**WHAT TO PRODUCE:**
Except for the pictures, retype the records that follow exactly.

(Dataset entries)
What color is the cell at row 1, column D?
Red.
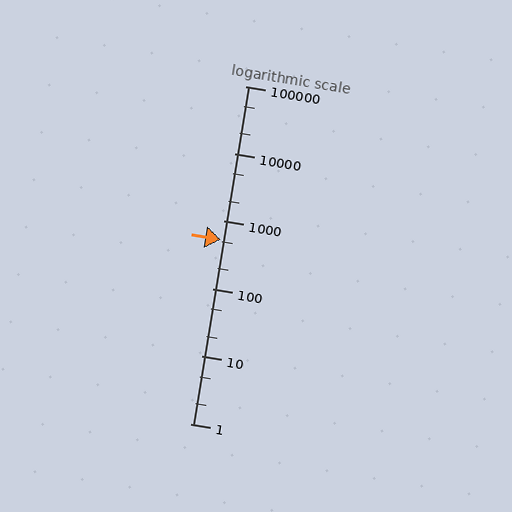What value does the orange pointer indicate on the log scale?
The pointer indicates approximately 540.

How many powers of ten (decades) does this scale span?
The scale spans 5 decades, from 1 to 100000.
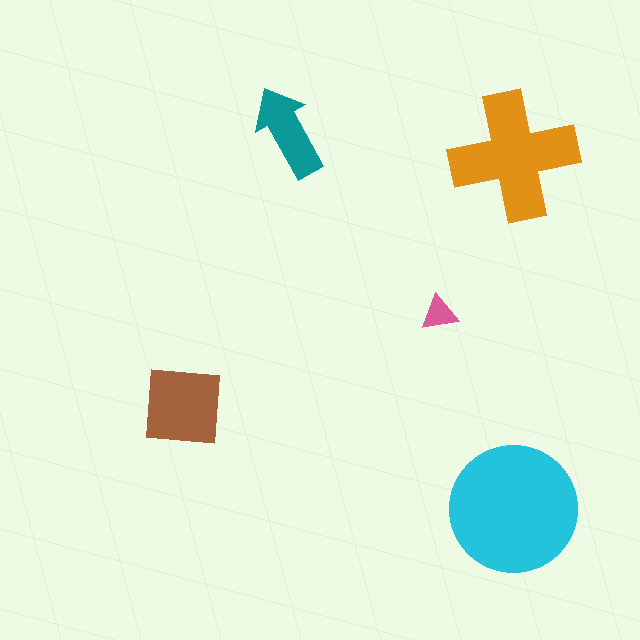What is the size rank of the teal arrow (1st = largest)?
4th.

**THE COMPLETED TASK:**
What color is the cell at row 1, column D?
Red.
What value does the orange pointer indicate on the log scale?
The pointer indicates approximately 540.

How many powers of ten (decades) does this scale span?
The scale spans 5 decades, from 1 to 100000.
What is the size rank of the teal arrow (1st = largest)?
4th.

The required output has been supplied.